ITEMS:
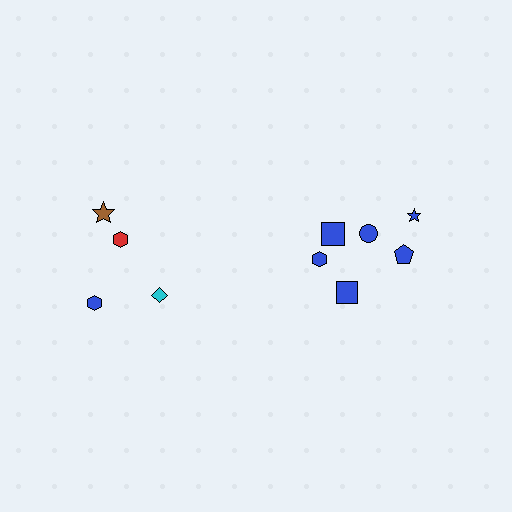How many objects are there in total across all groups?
There are 10 objects.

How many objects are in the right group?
There are 6 objects.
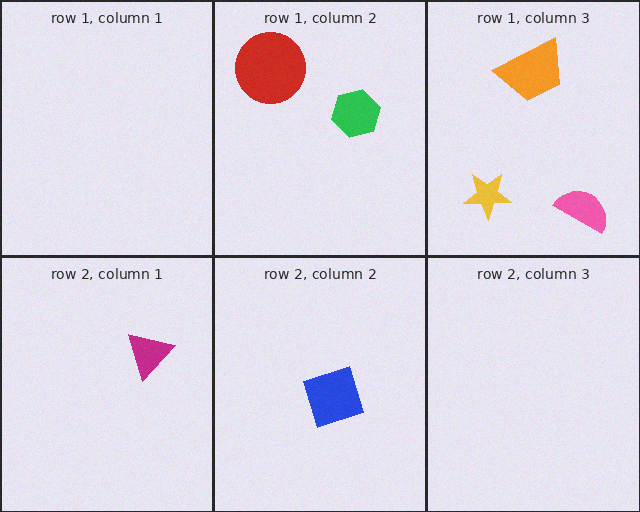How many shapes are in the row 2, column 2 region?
1.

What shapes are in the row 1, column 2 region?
The green hexagon, the red circle.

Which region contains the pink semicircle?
The row 1, column 3 region.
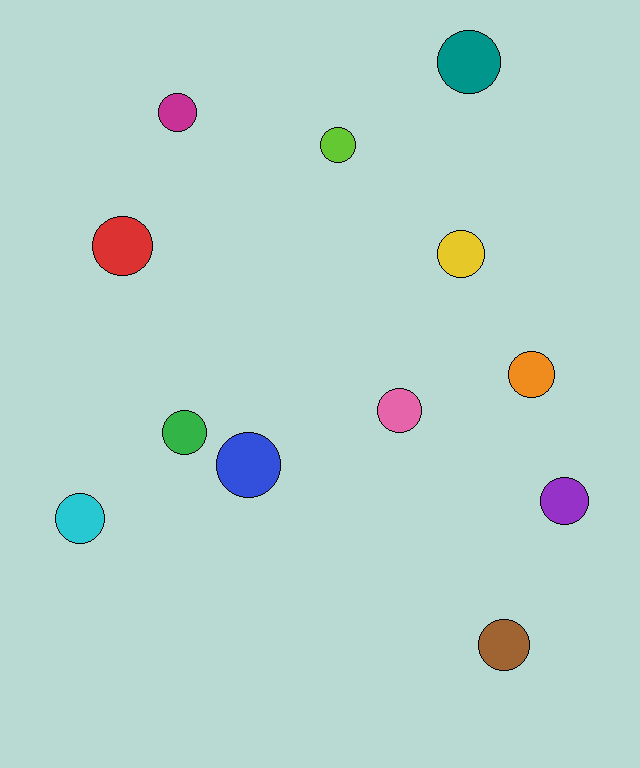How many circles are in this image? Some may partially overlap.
There are 12 circles.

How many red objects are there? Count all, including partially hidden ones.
There is 1 red object.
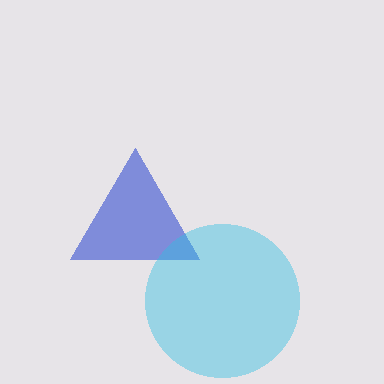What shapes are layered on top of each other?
The layered shapes are: a blue triangle, a cyan circle.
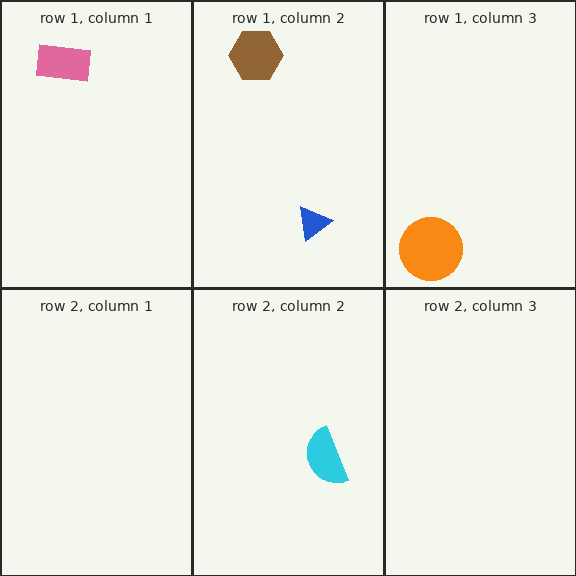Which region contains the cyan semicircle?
The row 2, column 2 region.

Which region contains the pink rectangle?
The row 1, column 1 region.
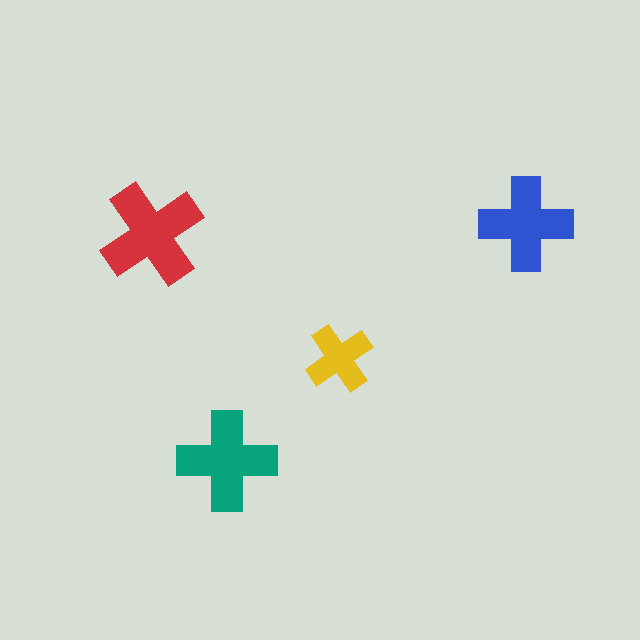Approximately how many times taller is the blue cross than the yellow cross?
About 1.5 times taller.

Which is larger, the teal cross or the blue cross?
The teal one.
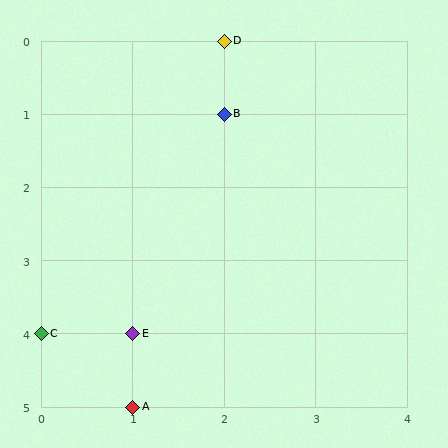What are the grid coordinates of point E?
Point E is at grid coordinates (1, 4).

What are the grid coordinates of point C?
Point C is at grid coordinates (0, 4).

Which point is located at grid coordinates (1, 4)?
Point E is at (1, 4).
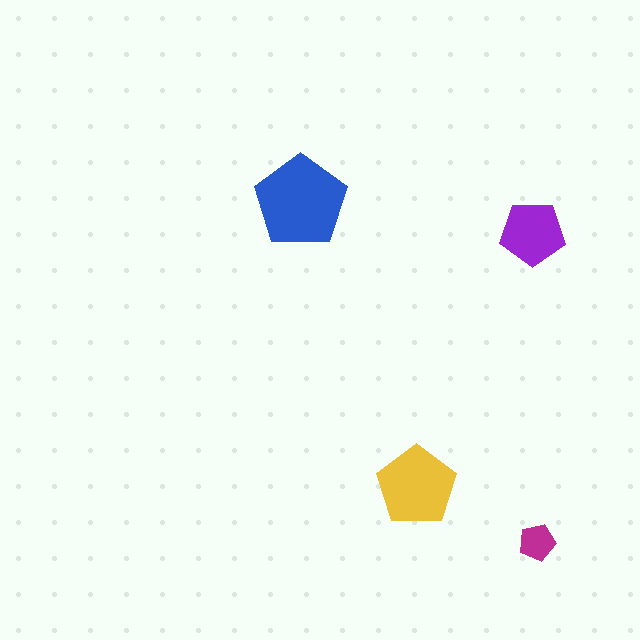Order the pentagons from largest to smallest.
the blue one, the yellow one, the purple one, the magenta one.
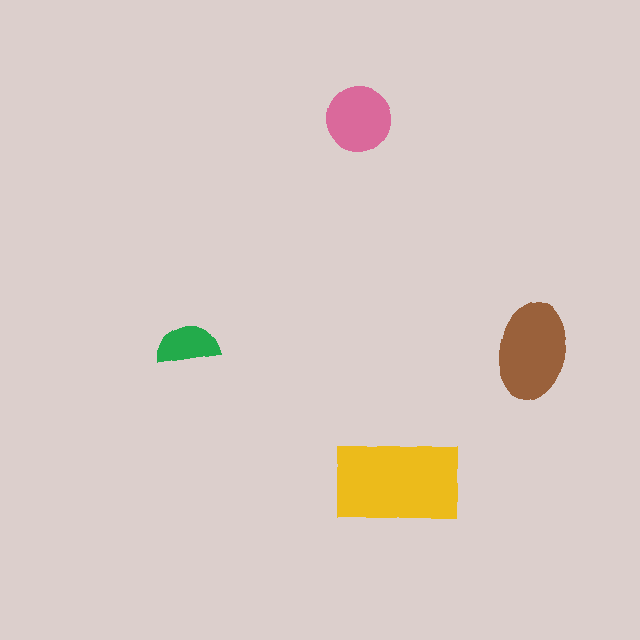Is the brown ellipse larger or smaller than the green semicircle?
Larger.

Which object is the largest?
The yellow rectangle.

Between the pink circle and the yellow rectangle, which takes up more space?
The yellow rectangle.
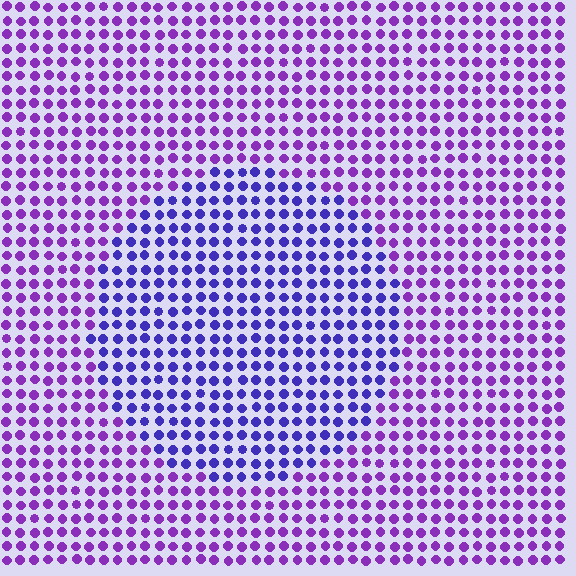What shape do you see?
I see a circle.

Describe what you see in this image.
The image is filled with small purple elements in a uniform arrangement. A circle-shaped region is visible where the elements are tinted to a slightly different hue, forming a subtle color boundary.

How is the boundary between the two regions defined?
The boundary is defined purely by a slight shift in hue (about 32 degrees). Spacing, size, and orientation are identical on both sides.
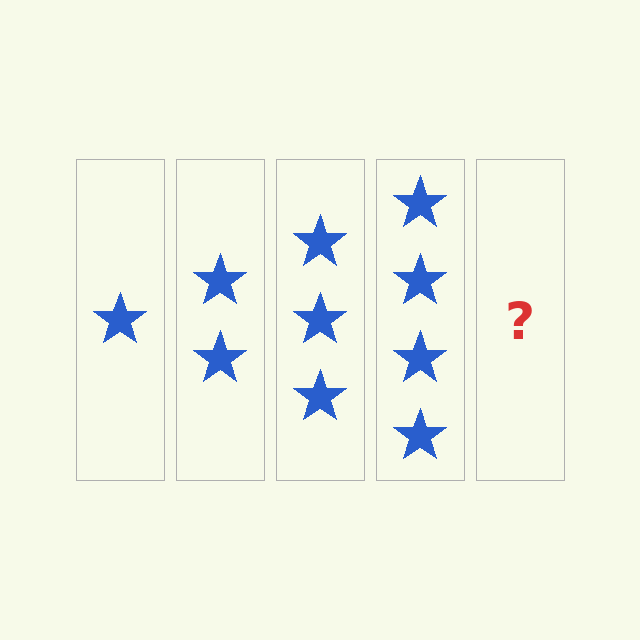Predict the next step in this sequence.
The next step is 5 stars.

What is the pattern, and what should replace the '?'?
The pattern is that each step adds one more star. The '?' should be 5 stars.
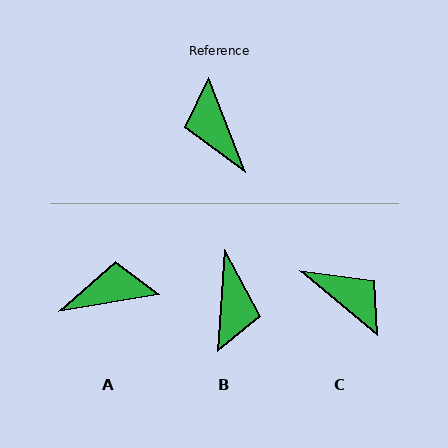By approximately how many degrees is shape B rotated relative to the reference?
Approximately 155 degrees counter-clockwise.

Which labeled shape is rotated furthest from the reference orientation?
B, about 155 degrees away.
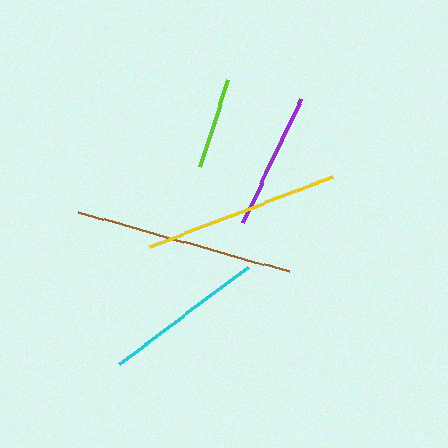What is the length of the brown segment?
The brown segment is approximately 219 pixels long.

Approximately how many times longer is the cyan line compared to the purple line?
The cyan line is approximately 1.2 times the length of the purple line.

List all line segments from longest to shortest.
From longest to shortest: brown, yellow, cyan, purple, lime.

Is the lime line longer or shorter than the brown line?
The brown line is longer than the lime line.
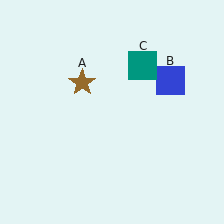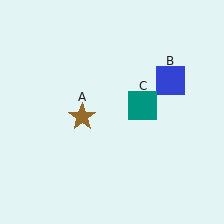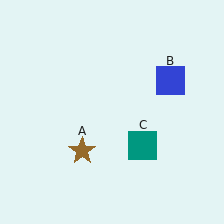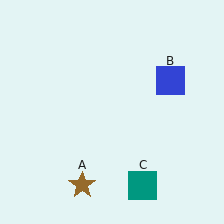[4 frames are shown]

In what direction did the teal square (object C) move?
The teal square (object C) moved down.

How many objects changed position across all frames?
2 objects changed position: brown star (object A), teal square (object C).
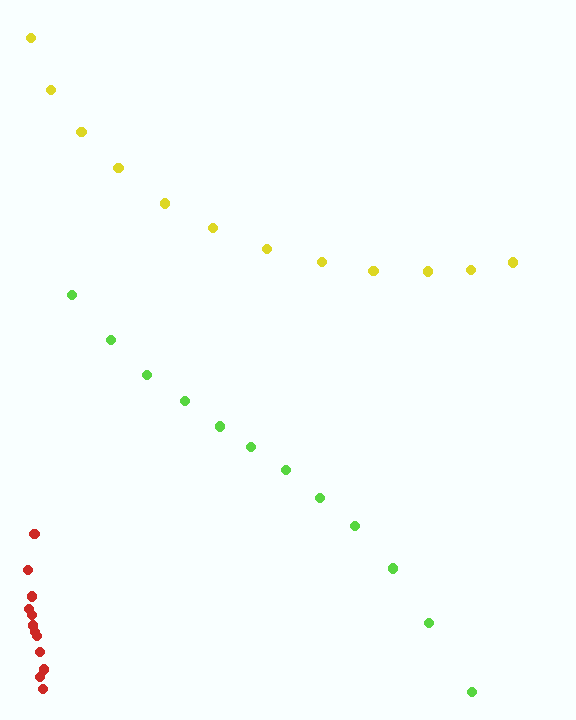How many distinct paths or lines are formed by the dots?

TASK DETAILS: Reproduce all the records verbatim, excluding images.

EXPECTED OUTPUT:
How many objects are there in total across all groups?
There are 10 objects.

How many objects are in the right group?
There are 6 objects.
How many shapes are in the row 2, column 2 region?
1.

What shapes are in the row 1, column 2 region?
The green hexagon, the red circle.

Which region contains the pink semicircle?
The row 1, column 3 region.
How many circles are in this image? Some may partially overlap.
There are 12 circles.

How many red objects are there? Count all, including partially hidden ones.
There is 1 red object.
What shapes are layered on top of each other?
The layered shapes are: a blue triangle, a cyan circle.
Which region contains the cyan semicircle?
The row 2, column 2 region.

Which region contains the pink rectangle?
The row 1, column 1 region.
Approximately how many times taller is the blue cross than the yellow cross?
About 1.5 times taller.

Which is larger, the teal cross or the blue cross?
The teal one.
What are the grid coordinates of point E?
Point E is at grid coordinates (1, 4).

What are the grid coordinates of point C?
Point C is at grid coordinates (0, 4).

Which point is located at grid coordinates (1, 4)?
Point E is at (1, 4).
Order the pentagons from largest to smallest.
the blue one, the yellow one, the purple one, the magenta one.
Is the brown ellipse larger or smaller than the green semicircle?
Larger.

Which object is the largest?
The yellow rectangle.

Between the pink circle and the yellow rectangle, which takes up more space?
The yellow rectangle.
What shape do you see?
I see a circle.

Describe what you see in this image.
The image is filled with small purple elements in a uniform arrangement. A circle-shaped region is visible where the elements are tinted to a slightly different hue, forming a subtle color boundary.

How is the boundary between the two regions defined?
The boundary is defined purely by a slight shift in hue (about 32 degrees). Spacing, size, and orientation are identical on both sides.
Predict the next step in this sequence.
The next step is 5 stars.

What is the pattern, and what should replace the '?'?
The pattern is that each step adds one more star. The '?' should be 5 stars.
By approximately how many degrees is shape B rotated relative to the reference?
Approximately 155 degrees counter-clockwise.

Which labeled shape is rotated furthest from the reference orientation?
B, about 155 degrees away.
What is the length of the brown segment?
The brown segment is approximately 219 pixels long.

Approximately how many times longer is the cyan line compared to the purple line?
The cyan line is approximately 1.2 times the length of the purple line.

List all line segments from longest to shortest.
From longest to shortest: brown, yellow, cyan, purple, lime.

Is the lime line longer or shorter than the brown line?
The brown line is longer than the lime line.
[4 frames are shown]

In what direction did the teal square (object C) move?
The teal square (object C) moved down.

How many objects changed position across all frames?
2 objects changed position: brown star (object A), teal square (object C).
How many distinct paths or lines are formed by the dots?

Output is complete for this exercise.